The records underneath are to be repeated exactly, with the pictures left out.

Items from a data source
+---+

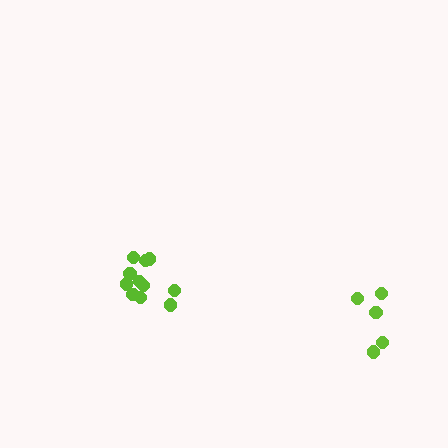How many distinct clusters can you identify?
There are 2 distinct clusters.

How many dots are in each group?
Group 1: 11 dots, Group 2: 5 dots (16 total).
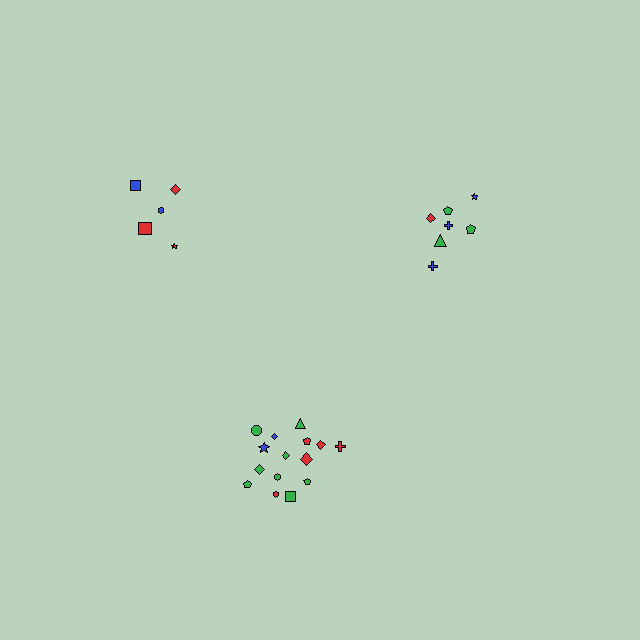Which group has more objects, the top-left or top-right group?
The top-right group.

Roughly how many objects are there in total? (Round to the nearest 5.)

+---+

RESULT>
How many distinct clusters can you identify?
There are 2 distinct clusters.

How many dots are in each group?
Group 1: 11 dots, Group 2: 5 dots (16 total).
Which group has more objects, the top-left or top-right group?
The top-right group.

Roughly how many objects are there in total? (Round to the nearest 5.)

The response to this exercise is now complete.